[BEGIN]

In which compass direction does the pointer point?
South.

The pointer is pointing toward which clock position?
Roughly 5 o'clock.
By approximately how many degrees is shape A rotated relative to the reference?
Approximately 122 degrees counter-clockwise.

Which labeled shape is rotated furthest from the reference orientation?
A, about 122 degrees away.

[END]
[BEGIN]

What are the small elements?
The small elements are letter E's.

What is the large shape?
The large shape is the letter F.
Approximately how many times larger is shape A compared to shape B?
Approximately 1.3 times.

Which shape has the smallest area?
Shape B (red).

[END]
[BEGIN]

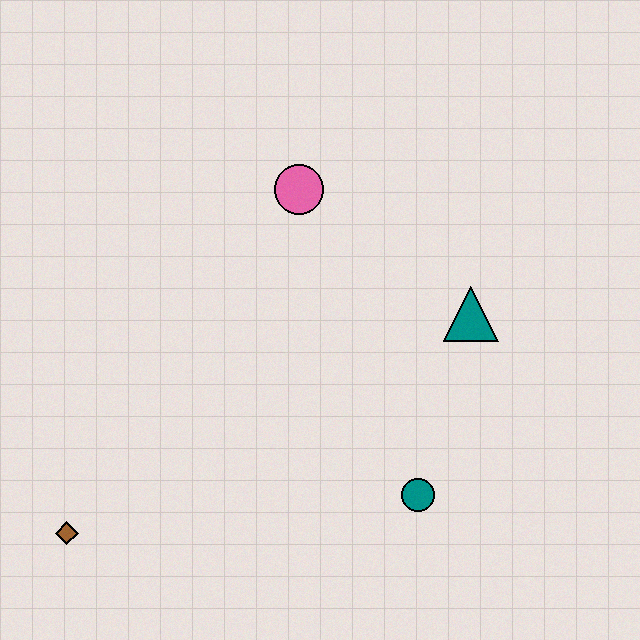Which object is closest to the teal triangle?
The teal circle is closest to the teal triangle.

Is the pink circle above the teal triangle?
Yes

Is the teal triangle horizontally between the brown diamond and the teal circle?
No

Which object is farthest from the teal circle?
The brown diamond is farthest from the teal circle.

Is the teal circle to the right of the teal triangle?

[END]

From the entries above, extract only the lines running from the one containing "Is the teal triangle" through the one containing "Is the teal circle", inclusive.

> Complete output:
Is the teal triangle horizontally between the brown diamond and the teal circle?
No

Which object is farthest from the teal circle?
The brown diamond is farthest from the teal circle.

Is the teal circle to the right of the teal triangle?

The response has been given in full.